── DATA TO EXAMINE
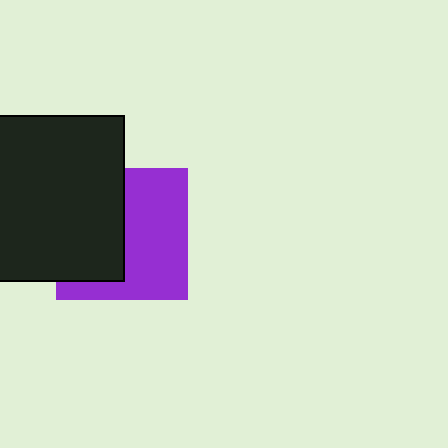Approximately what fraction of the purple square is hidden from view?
Roughly 46% of the purple square is hidden behind the black square.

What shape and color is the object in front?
The object in front is a black square.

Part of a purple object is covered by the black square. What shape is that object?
It is a square.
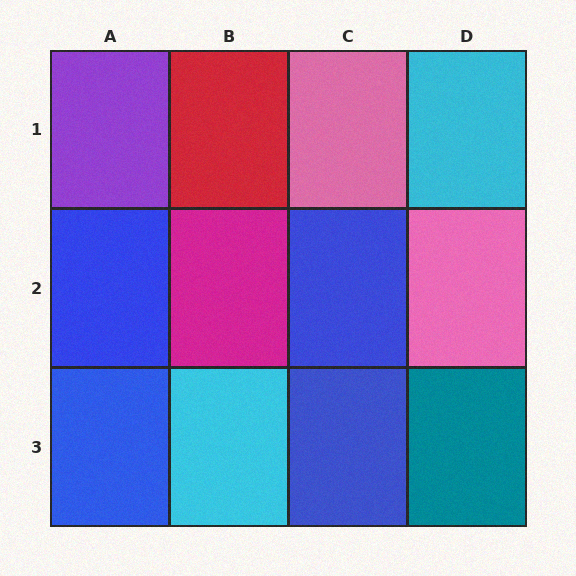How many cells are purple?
1 cell is purple.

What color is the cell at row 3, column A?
Blue.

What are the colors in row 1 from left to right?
Purple, red, pink, cyan.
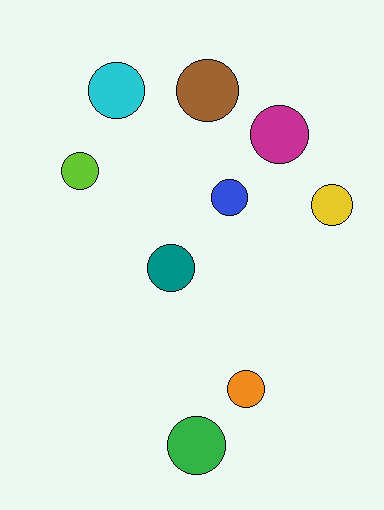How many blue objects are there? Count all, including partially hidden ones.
There is 1 blue object.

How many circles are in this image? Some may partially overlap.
There are 9 circles.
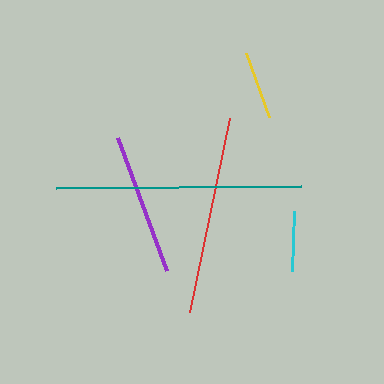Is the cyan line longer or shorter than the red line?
The red line is longer than the cyan line.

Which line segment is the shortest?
The cyan line is the shortest at approximately 61 pixels.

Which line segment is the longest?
The teal line is the longest at approximately 245 pixels.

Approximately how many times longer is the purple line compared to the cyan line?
The purple line is approximately 2.3 times the length of the cyan line.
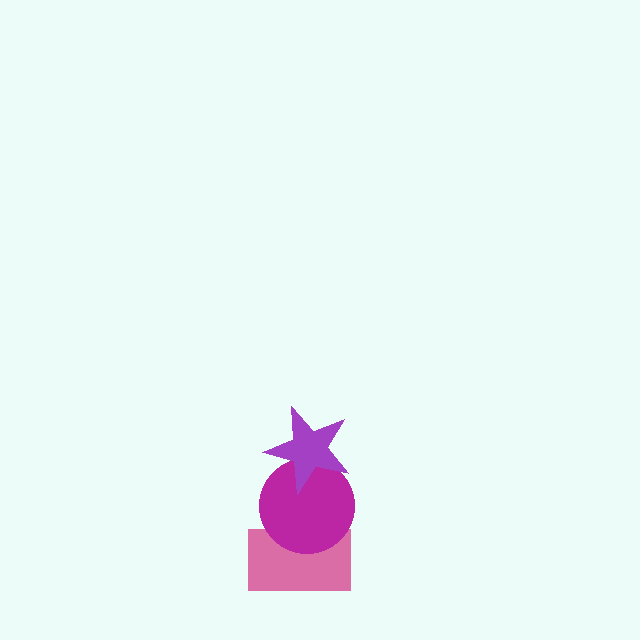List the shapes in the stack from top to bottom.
From top to bottom: the purple star, the magenta circle, the pink rectangle.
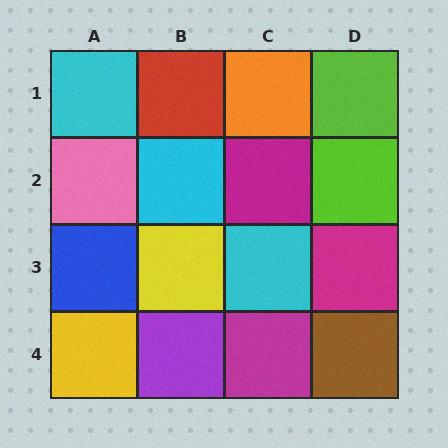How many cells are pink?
1 cell is pink.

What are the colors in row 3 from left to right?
Blue, yellow, cyan, magenta.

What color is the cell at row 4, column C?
Magenta.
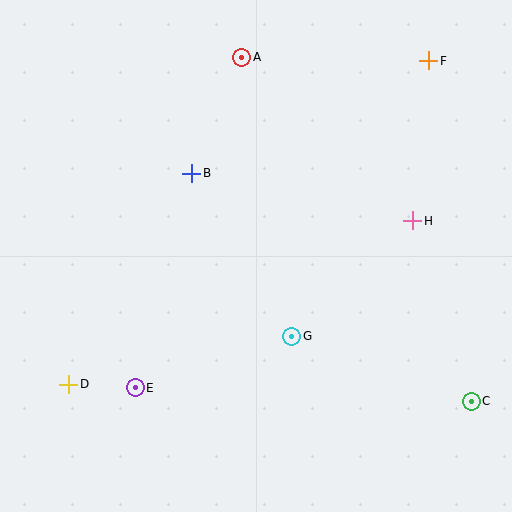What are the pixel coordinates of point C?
Point C is at (471, 401).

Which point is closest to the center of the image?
Point G at (292, 336) is closest to the center.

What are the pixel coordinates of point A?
Point A is at (242, 57).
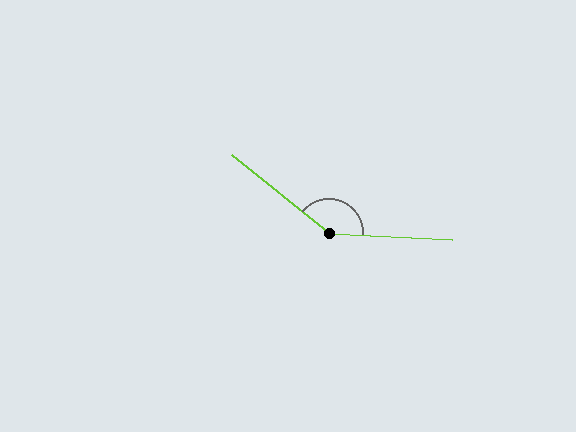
────
- THE TASK
Every entry above should be duplicated exactly. Do not include the images.

- ANSWER BOX
Approximately what fraction of the purple square is hidden from view?
Roughly 46% of the purple square is hidden behind the black square.

What shape and color is the object in front?
The object in front is a black square.

Part of a purple object is covered by the black square. What shape is that object?
It is a square.
How many cells are purple?
1 cell is purple.

What color is the cell at row 3, column A?
Blue.

What are the colors in row 1 from left to right?
Purple, red, pink, cyan.
How many blue objects are there? Count all, including partially hidden ones.
There is 1 blue object.

How many circles are in this image? Some may partially overlap.
There are 9 circles.
Is the cyan line longer or shorter than the red line?
The red line is longer than the cyan line.

Which line segment is the shortest?
The cyan line is the shortest at approximately 61 pixels.

Which line segment is the longest?
The teal line is the longest at approximately 245 pixels.

Approximately how many times longer is the purple line compared to the cyan line?
The purple line is approximately 2.3 times the length of the cyan line.
List the shapes in the stack from top to bottom.
From top to bottom: the purple star, the magenta circle, the pink rectangle.
How many cells are pink?
1 cell is pink.

What are the colors in row 3 from left to right?
Blue, yellow, cyan, magenta.

What color is the cell at row 4, column C?
Magenta.
What are the pixel coordinates of point C?
Point C is at (471, 401).

Which point is closest to the center of the image?
Point G at (292, 336) is closest to the center.

What are the pixel coordinates of point A?
Point A is at (242, 57).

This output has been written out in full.